SHORT EXERCISE: Without including the pictures, copy out every line below.

Geometry question records

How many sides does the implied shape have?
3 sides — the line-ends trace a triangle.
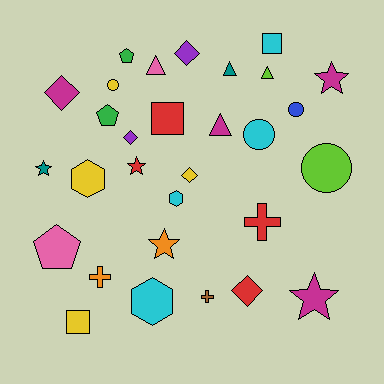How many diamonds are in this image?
There are 5 diamonds.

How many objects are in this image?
There are 30 objects.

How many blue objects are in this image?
There is 1 blue object.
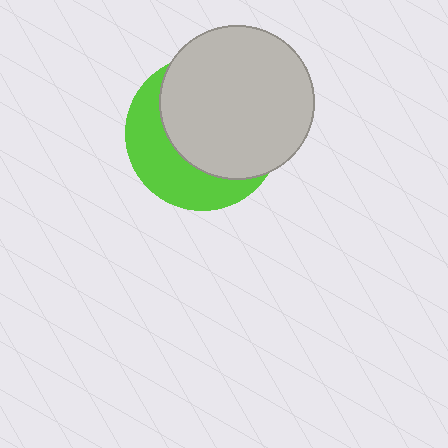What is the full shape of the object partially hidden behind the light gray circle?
The partially hidden object is a lime circle.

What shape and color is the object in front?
The object in front is a light gray circle.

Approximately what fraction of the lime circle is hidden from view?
Roughly 63% of the lime circle is hidden behind the light gray circle.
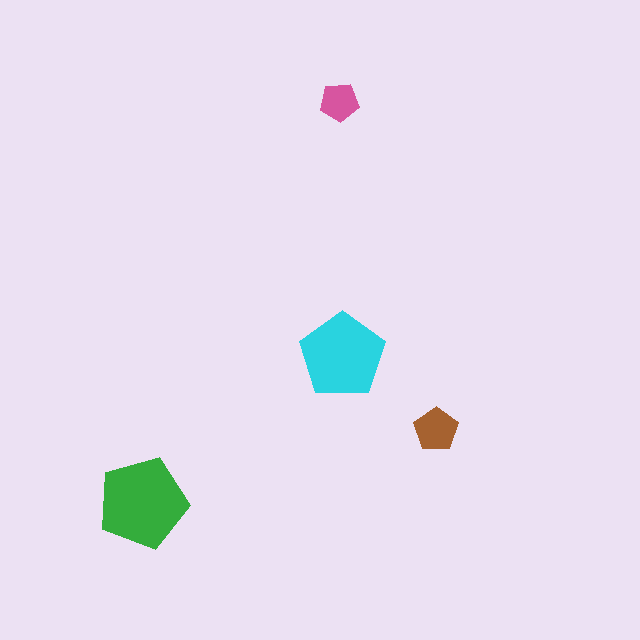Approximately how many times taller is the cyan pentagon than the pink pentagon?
About 2 times taller.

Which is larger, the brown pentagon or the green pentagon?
The green one.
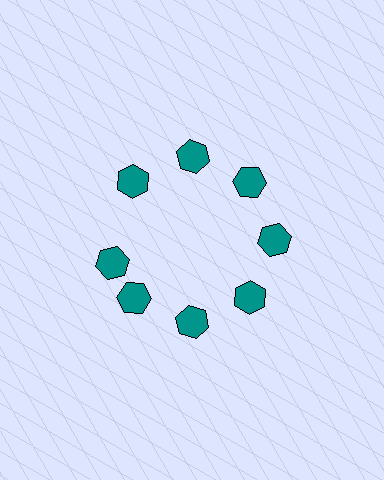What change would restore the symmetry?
The symmetry would be restored by rotating it back into even spacing with its neighbors so that all 8 hexagons sit at equal angles and equal distance from the center.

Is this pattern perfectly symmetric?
No. The 8 teal hexagons are arranged in a ring, but one element near the 9 o'clock position is rotated out of alignment along the ring, breaking the 8-fold rotational symmetry.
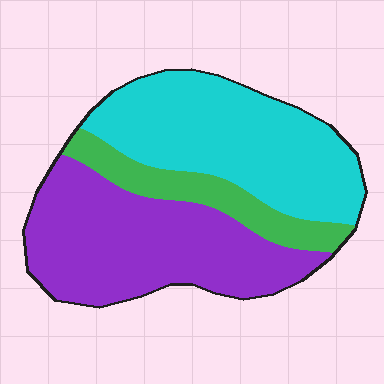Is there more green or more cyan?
Cyan.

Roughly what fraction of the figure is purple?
Purple covers around 45% of the figure.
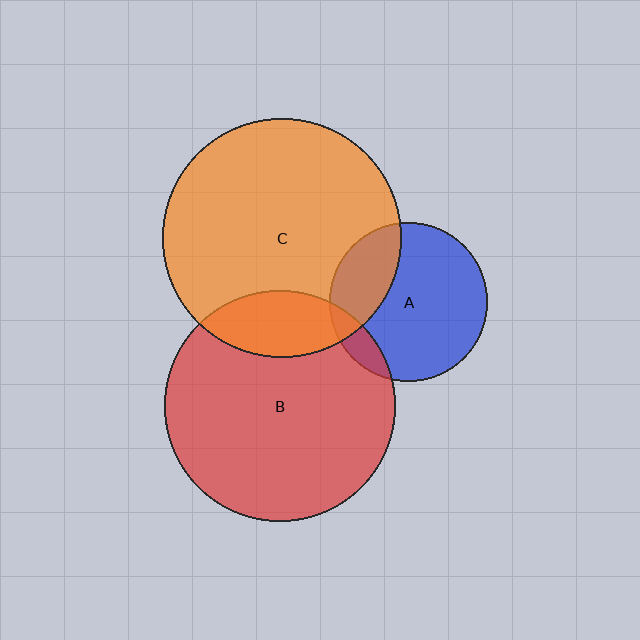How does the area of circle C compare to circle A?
Approximately 2.3 times.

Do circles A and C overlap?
Yes.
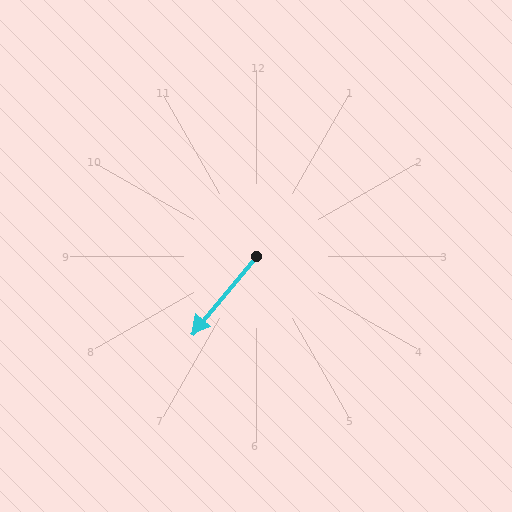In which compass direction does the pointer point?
Southwest.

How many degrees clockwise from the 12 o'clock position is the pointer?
Approximately 220 degrees.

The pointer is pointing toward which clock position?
Roughly 7 o'clock.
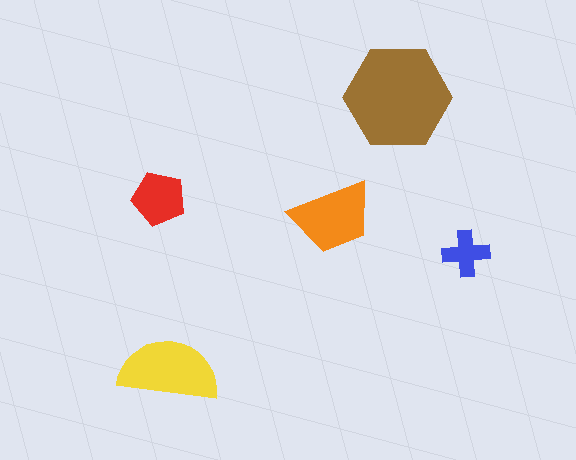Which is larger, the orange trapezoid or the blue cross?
The orange trapezoid.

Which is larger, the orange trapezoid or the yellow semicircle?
The yellow semicircle.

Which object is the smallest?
The blue cross.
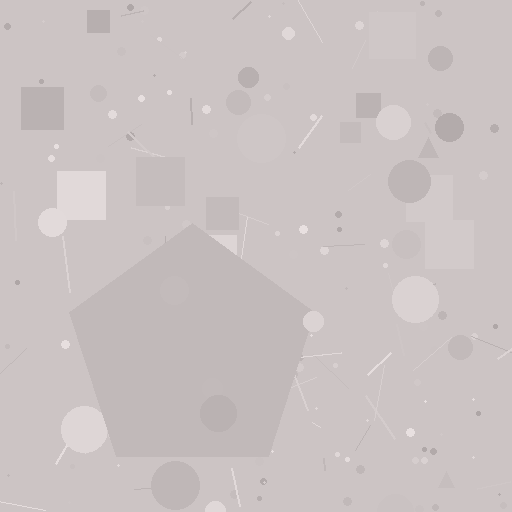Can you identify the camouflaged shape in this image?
The camouflaged shape is a pentagon.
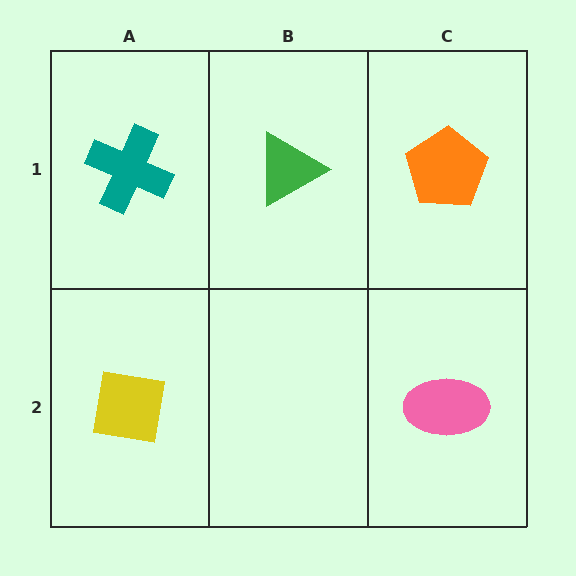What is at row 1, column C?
An orange pentagon.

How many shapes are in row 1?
3 shapes.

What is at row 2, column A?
A yellow square.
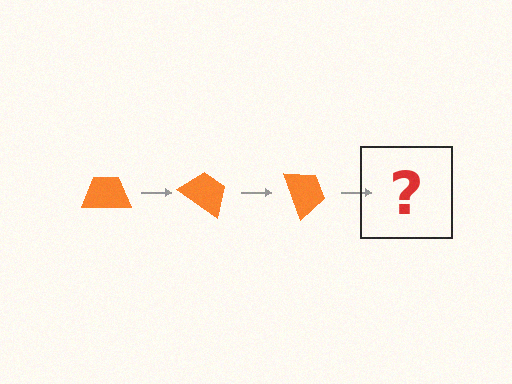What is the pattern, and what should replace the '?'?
The pattern is that the trapezoid rotates 35 degrees clockwise each step. The '?' should be an orange trapezoid rotated 105 degrees clockwise.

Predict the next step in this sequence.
The next step is an orange trapezoid rotated 105 degrees clockwise.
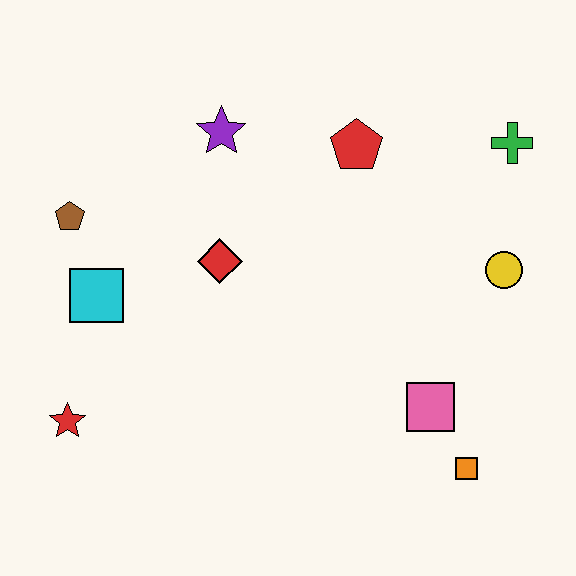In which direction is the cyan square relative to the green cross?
The cyan square is to the left of the green cross.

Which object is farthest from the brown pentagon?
The orange square is farthest from the brown pentagon.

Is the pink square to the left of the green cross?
Yes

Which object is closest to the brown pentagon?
The cyan square is closest to the brown pentagon.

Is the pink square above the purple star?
No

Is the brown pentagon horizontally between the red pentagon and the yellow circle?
No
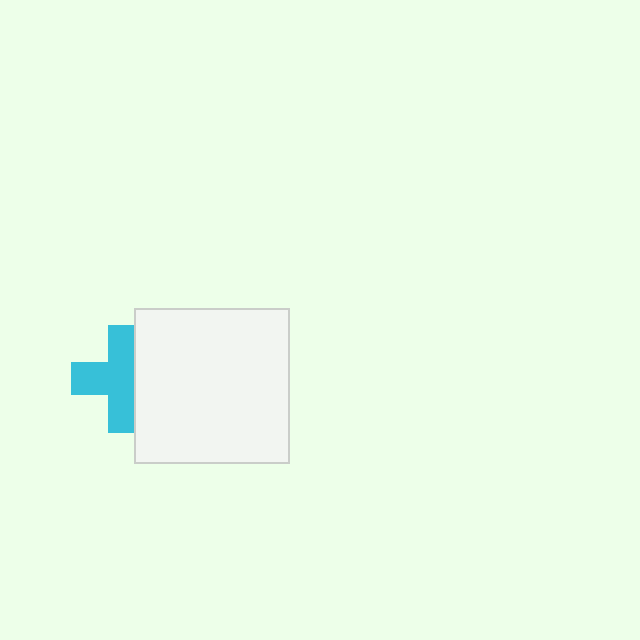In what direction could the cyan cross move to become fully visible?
The cyan cross could move left. That would shift it out from behind the white square entirely.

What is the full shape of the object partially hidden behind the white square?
The partially hidden object is a cyan cross.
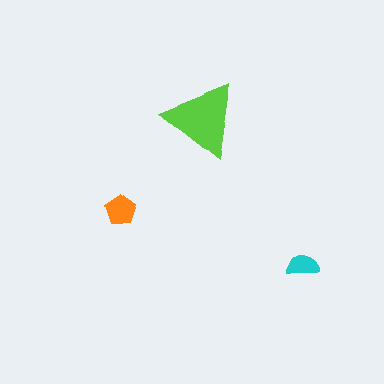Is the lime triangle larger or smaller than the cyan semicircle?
Larger.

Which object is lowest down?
The cyan semicircle is bottommost.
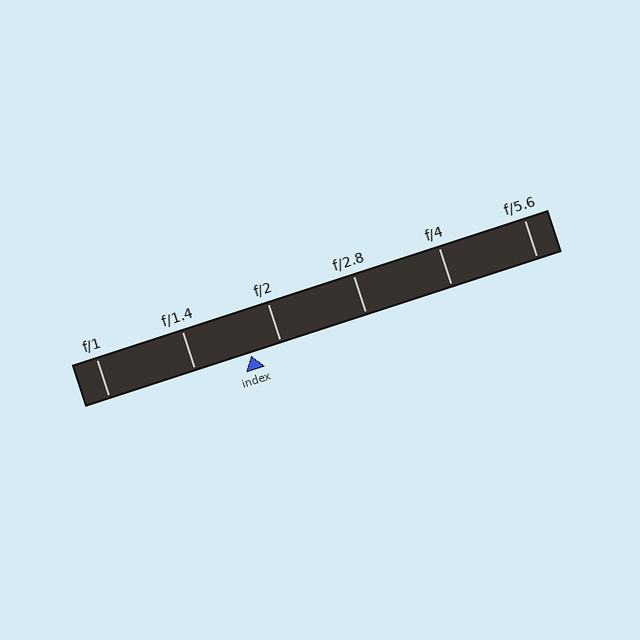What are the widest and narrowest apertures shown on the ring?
The widest aperture shown is f/1 and the narrowest is f/5.6.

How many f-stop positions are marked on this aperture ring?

OUTPUT FOR THIS TASK:
How many sides does the implied shape have?
3 sides — the line-ends trace a triangle.
How many diamonds are in this image?
There are 5 diamonds.

How many objects are in this image?
There are 30 objects.

How many blue objects are in this image?
There is 1 blue object.
What is the full shape of the object partially hidden behind the light gray circle?
The partially hidden object is a lime circle.

What shape and color is the object in front?
The object in front is a light gray circle.

Approximately what fraction of the lime circle is hidden from view?
Roughly 63% of the lime circle is hidden behind the light gray circle.
Approximately how many times taller is the cyan pentagon than the pink pentagon?
About 2 times taller.

Which is larger, the brown pentagon or the green pentagon?
The green one.
What change would restore the symmetry?
The symmetry would be restored by rotating it back into even spacing with its neighbors so that all 8 hexagons sit at equal angles and equal distance from the center.

Is this pattern perfectly symmetric?
No. The 8 teal hexagons are arranged in a ring, but one element near the 9 o'clock position is rotated out of alignment along the ring, breaking the 8-fold rotational symmetry.
Is there more green or more cyan?
Cyan.

Roughly what fraction of the figure is purple?
Purple covers around 45% of the figure.
How does the area of circle C compare to circle A?
Approximately 2.3 times.

Do circles A and C overlap?
Yes.
In which compass direction does the pointer point?
Southwest.

How many degrees clockwise from the 12 o'clock position is the pointer?
Approximately 220 degrees.

The pointer is pointing toward which clock position?
Roughly 7 o'clock.
Which is larger, the orange trapezoid or the blue cross?
The orange trapezoid.

Which is larger, the orange trapezoid or the yellow semicircle?
The yellow semicircle.

Which object is the smallest?
The blue cross.
Can you identify the camouflaged shape in this image?
The camouflaged shape is a pentagon.
What is at row 1, column C?
An orange pentagon.

How many shapes are in row 1?
3 shapes.

What is at row 2, column A?
A yellow square.
What is the pattern, and what should replace the '?'?
The pattern is that the trapezoid rotates 35 degrees clockwise each step. The '?' should be an orange trapezoid rotated 105 degrees clockwise.

Predict the next step in this sequence.
The next step is an orange trapezoid rotated 105 degrees clockwise.
In which direction is the cyan square relative to the green cross?
The cyan square is to the left of the green cross.

Which object is farthest from the brown pentagon?
The orange square is farthest from the brown pentagon.

Is the pink square to the left of the green cross?
Yes

Which object is closest to the brown pentagon?
The cyan square is closest to the brown pentagon.

Is the pink square above the purple star?
No

Is the brown pentagon horizontally between the red pentagon and the yellow circle?
No
In what direction could the cyan cross move to become fully visible?
The cyan cross could move left. That would shift it out from behind the white square entirely.

What is the full shape of the object partially hidden behind the white square?
The partially hidden object is a cyan cross.
Is the lime triangle larger or smaller than the cyan semicircle?
Larger.

Which object is lowest down?
The cyan semicircle is bottommost.
What are the widest and narrowest apertures shown on the ring?
The widest aperture shown is f/1 and the narrowest is f/5.6.

How many f-stop positions are marked on this aperture ring?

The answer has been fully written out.